TASK GOAL:
Transcribe only the part of the listing below that begins at the line containing "Which shape appears most frequently?" and runs to its final line, keeping both ends.

═════ ENTRIES ═════

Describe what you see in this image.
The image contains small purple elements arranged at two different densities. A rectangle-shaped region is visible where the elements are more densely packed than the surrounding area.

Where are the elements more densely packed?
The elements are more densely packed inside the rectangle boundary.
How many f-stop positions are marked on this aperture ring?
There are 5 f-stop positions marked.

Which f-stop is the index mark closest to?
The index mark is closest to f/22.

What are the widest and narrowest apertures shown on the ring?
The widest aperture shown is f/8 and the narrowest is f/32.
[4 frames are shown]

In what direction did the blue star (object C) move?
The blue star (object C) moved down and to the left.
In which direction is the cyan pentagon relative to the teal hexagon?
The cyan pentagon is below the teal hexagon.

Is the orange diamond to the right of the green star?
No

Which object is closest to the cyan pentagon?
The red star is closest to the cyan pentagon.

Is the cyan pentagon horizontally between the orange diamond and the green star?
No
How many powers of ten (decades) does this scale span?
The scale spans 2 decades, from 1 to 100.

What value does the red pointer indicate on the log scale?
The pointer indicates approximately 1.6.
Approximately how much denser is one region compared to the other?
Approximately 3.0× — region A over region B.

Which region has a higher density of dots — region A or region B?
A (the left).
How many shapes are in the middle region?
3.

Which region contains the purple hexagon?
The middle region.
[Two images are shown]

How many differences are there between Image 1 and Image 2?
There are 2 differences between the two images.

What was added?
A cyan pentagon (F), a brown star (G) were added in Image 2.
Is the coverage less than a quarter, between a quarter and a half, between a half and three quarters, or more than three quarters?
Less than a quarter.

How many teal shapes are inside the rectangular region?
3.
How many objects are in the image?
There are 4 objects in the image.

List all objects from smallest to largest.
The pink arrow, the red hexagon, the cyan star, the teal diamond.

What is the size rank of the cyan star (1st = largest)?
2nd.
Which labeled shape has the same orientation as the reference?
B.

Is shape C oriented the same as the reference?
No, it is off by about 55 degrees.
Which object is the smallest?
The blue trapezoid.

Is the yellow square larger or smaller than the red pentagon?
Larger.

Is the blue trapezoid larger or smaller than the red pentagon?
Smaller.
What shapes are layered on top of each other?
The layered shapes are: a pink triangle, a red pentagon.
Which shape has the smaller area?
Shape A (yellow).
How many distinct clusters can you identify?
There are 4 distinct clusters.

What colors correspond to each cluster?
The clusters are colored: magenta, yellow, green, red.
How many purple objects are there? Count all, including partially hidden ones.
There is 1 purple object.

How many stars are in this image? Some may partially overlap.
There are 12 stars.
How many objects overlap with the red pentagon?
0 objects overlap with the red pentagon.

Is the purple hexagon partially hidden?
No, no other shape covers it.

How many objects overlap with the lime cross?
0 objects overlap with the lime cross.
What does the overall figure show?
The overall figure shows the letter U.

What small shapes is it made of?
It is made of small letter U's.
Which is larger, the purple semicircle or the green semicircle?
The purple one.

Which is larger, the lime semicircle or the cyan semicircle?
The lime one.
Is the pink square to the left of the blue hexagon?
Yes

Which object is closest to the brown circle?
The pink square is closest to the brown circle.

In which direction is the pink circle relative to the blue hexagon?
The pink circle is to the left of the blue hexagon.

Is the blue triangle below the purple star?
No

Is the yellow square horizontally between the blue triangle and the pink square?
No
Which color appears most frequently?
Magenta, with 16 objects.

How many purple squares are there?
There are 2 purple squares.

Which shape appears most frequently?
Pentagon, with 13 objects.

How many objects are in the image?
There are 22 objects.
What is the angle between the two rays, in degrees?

═════

ANSWER TO THIS TASK:
Which shape appears most frequently?
Pentagon, with 13 objects.

How many objects are in the image?
There are 22 objects.
What is the angle between the two rays, in degrees?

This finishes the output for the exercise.